(Questions on shapes in pictures)
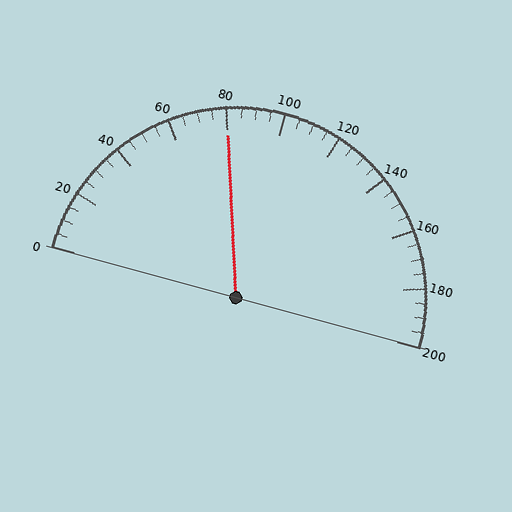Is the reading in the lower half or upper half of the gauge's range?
The reading is in the lower half of the range (0 to 200).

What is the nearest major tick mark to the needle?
The nearest major tick mark is 80.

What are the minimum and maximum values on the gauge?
The gauge ranges from 0 to 200.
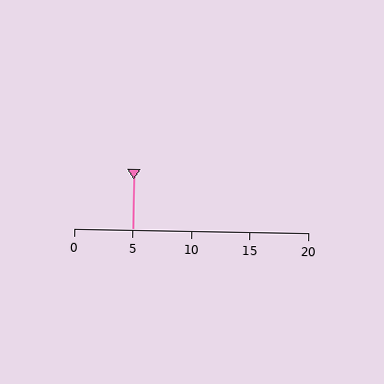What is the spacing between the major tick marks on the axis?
The major ticks are spaced 5 apart.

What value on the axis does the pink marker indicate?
The marker indicates approximately 5.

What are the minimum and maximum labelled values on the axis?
The axis runs from 0 to 20.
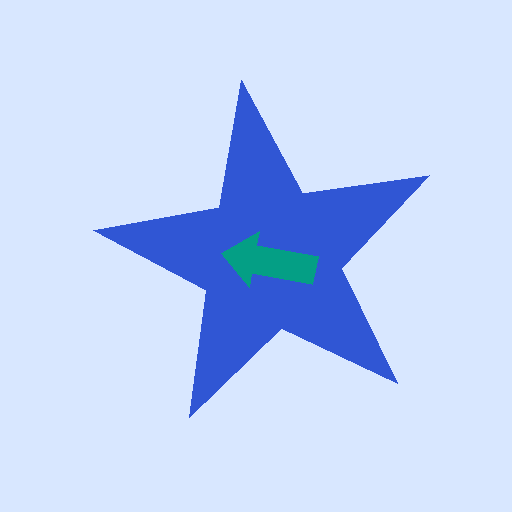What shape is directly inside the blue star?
The teal arrow.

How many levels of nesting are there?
2.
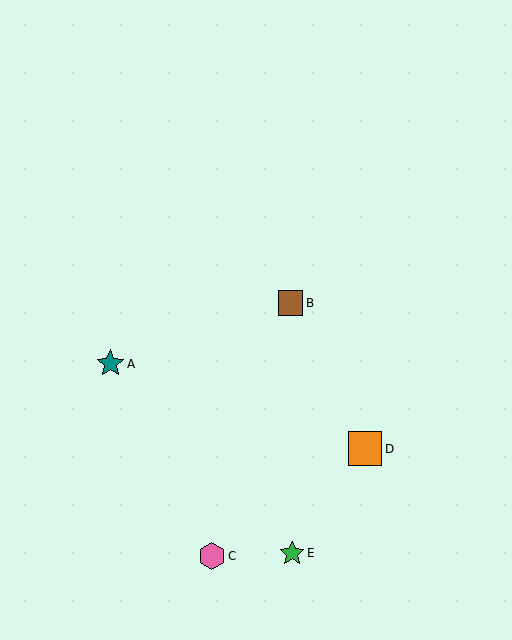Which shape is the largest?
The orange square (labeled D) is the largest.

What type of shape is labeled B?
Shape B is a brown square.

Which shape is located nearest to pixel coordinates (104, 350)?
The teal star (labeled A) at (110, 364) is nearest to that location.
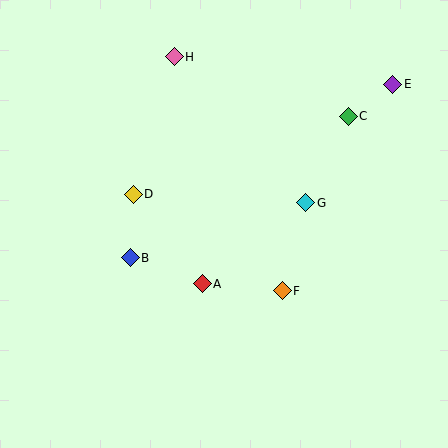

### Exercise description
All of the lines above should be printed exactly, minus the pictures.

### Solved exercise
Is the reading in the lower half or upper half of the gauge's range?
The reading is in the lower half of the range (0 to 200).

What is the nearest major tick mark to the needle?
The nearest major tick mark is 80.

What are the minimum and maximum values on the gauge?
The gauge ranges from 0 to 200.
What is the spacing between the major tick marks on the axis?
The major ticks are spaced 5 apart.

What value on the axis does the pink marker indicate?
The marker indicates approximately 5.

What are the minimum and maximum labelled values on the axis?
The axis runs from 0 to 20.
What shape is directly inside the blue star?
The teal arrow.

How many levels of nesting are there?
2.
Which shape is the largest?
The orange square (labeled D) is the largest.

What type of shape is labeled B?
Shape B is a brown square.

Which shape is located nearest to pixel coordinates (104, 350)?
The teal star (labeled A) at (110, 364) is nearest to that location.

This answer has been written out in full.